===== Material supplied

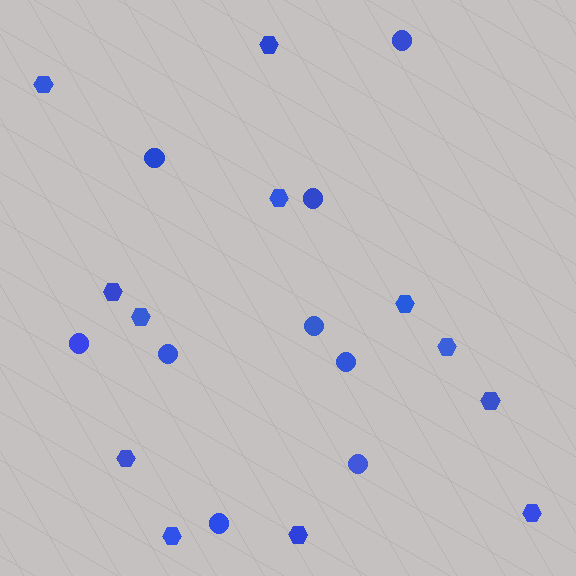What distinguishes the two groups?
There are 2 groups: one group of hexagons (12) and one group of circles (9).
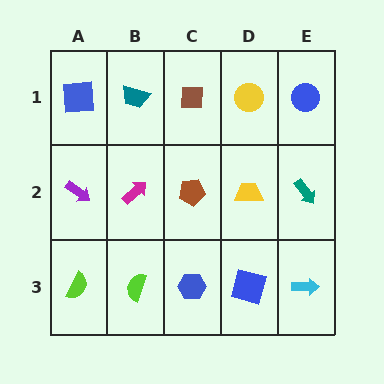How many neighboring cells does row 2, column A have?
3.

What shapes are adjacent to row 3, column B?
A magenta arrow (row 2, column B), a lime semicircle (row 3, column A), a blue hexagon (row 3, column C).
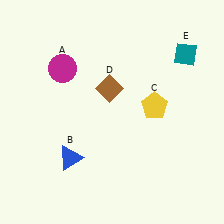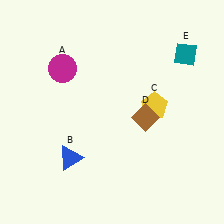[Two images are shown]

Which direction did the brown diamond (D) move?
The brown diamond (D) moved down and to the right.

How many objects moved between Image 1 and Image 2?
1 object moved between the two images.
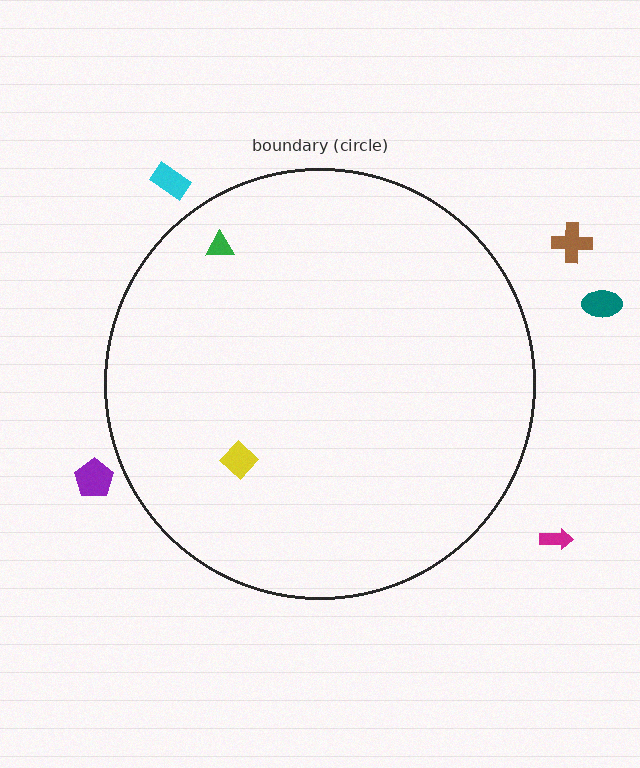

==========

*What needs to be done:*
Output the listing above exactly, but leave its pictures behind.

*Written solution:*
What distinguishes the two groups?
There are 2 groups: one group of hexagons (12) and one group of circles (9).
How many neighboring cells does row 2, column A have?
3.

What shapes are adjacent to row 3, column B?
A magenta arrow (row 2, column B), a lime semicircle (row 3, column A), a blue hexagon (row 3, column C).
[Two images are shown]

Which direction did the brown diamond (D) move?
The brown diamond (D) moved down and to the right.

How many objects moved between Image 1 and Image 2?
1 object moved between the two images.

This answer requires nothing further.